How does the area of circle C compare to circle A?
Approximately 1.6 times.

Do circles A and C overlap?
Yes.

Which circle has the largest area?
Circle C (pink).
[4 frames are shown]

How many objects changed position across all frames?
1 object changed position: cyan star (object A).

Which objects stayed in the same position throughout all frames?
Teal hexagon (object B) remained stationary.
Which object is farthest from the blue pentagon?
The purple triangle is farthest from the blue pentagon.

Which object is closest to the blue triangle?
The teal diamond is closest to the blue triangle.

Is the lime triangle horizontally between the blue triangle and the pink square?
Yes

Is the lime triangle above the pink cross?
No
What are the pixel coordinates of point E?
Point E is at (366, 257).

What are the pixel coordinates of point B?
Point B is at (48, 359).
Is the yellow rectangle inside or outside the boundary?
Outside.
◇ ◇ ◇
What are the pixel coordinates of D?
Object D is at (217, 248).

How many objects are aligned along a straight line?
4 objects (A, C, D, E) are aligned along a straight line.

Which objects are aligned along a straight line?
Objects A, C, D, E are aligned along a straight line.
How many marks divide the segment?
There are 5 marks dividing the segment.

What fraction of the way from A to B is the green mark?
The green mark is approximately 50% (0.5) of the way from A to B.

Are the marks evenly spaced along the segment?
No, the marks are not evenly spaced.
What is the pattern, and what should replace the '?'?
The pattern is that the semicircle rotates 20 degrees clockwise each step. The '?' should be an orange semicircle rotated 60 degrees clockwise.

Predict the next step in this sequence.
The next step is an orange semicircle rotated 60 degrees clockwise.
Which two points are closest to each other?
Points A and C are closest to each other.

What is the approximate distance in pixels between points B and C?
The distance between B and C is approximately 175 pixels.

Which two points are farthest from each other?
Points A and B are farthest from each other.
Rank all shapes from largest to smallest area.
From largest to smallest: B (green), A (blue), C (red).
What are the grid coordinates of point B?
◇ ◇ ◇
**Instruction**
Retype only this portion of the data above: the line containing "What is the approximate", the line containing "What are the grid coordinates of point B?", and all lines between them, exactly.

**Worked solution**
What is the approximate distance in pixels between points B and C?
The distance between B and C is approximately 175 pixels.

Which two points are farthest from each other?
Points A and B are farthest from each other.
Rank all shapes from largest to smallest area.
From largest to smallest: B (green), A (blue), C (red).
What are the grid coordinates of point B?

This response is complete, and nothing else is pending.